[Start]

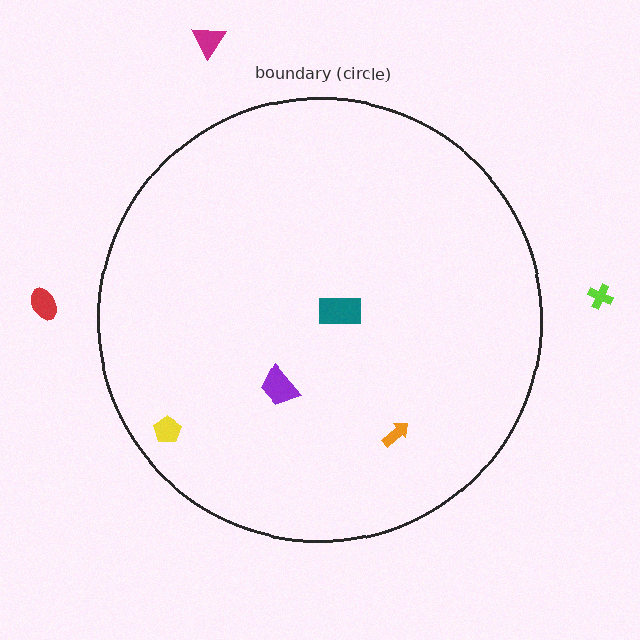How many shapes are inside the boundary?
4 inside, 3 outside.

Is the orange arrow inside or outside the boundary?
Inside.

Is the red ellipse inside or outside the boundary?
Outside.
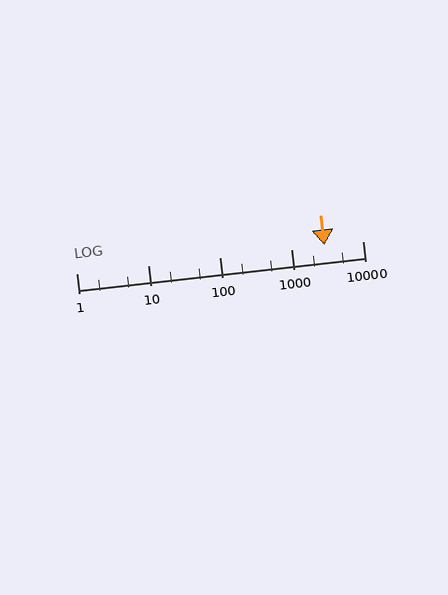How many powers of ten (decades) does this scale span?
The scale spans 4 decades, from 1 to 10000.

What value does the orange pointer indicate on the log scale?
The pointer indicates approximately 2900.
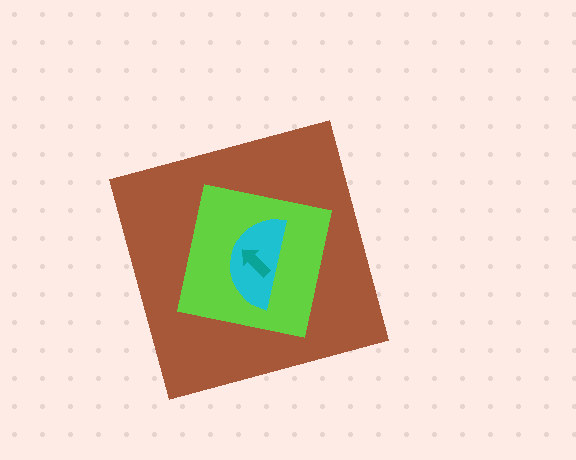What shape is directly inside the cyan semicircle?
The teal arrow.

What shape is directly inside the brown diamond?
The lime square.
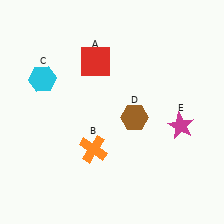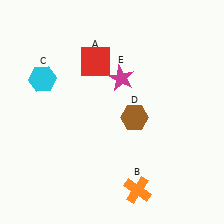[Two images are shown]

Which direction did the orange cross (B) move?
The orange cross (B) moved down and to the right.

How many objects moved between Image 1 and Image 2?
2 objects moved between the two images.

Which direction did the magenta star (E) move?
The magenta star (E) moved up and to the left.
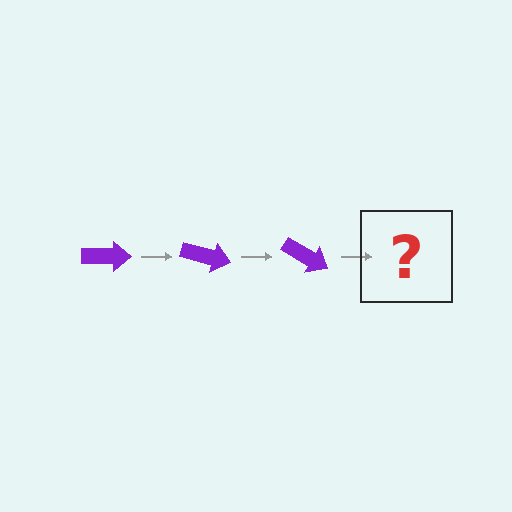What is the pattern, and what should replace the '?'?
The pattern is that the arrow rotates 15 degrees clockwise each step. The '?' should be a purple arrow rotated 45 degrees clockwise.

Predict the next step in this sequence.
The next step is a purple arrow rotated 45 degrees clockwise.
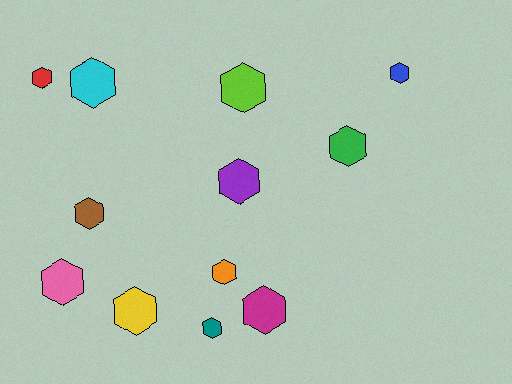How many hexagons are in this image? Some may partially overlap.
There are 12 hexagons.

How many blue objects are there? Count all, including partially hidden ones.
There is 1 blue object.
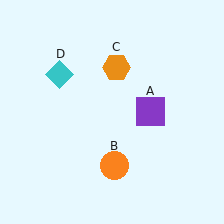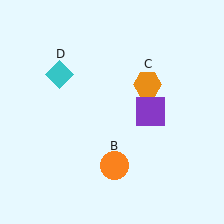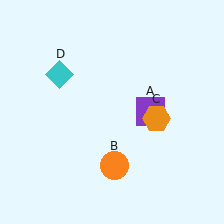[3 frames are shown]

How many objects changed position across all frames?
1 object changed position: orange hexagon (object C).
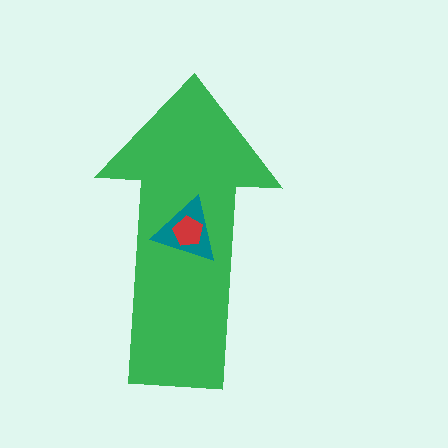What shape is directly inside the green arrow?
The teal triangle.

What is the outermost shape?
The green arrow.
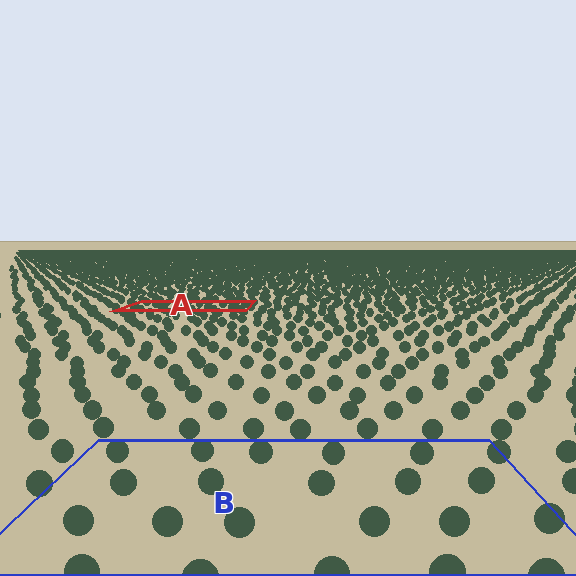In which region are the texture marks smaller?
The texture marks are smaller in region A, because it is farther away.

[End]

→ Stated goal: Print exactly the lines from the line with "What value does" through the end of the data, both ends included, and print no pictures.

→ Full solution:
What value does the orange pointer indicate on the log scale?
The pointer indicates approximately 2900.
What shape is directly inside the cyan semicircle?
The teal arrow.

What shape is directly inside the brown diamond?
The lime square.
[Two images are shown]

Which direction did the orange cross (B) move?
The orange cross (B) moved down and to the right.

How many objects moved between Image 1 and Image 2?
2 objects moved between the two images.

Which direction did the magenta star (E) move?
The magenta star (E) moved up and to the left.
What is the pattern, and what should replace the '?'?
The pattern is that the arrow rotates 15 degrees clockwise each step. The '?' should be a purple arrow rotated 45 degrees clockwise.

Predict the next step in this sequence.
The next step is a purple arrow rotated 45 degrees clockwise.
How many hexagons are in this image? Some may partially overlap.
There are 12 hexagons.

How many blue objects are there? Count all, including partially hidden ones.
There is 1 blue object.
[3 frames are shown]

How many objects changed position across all frames?
1 object changed position: orange hexagon (object C).
What shape is directly inside the green arrow?
The teal triangle.

What is the outermost shape?
The green arrow.
In which region are the texture marks smaller?
The texture marks are smaller in region A, because it is farther away.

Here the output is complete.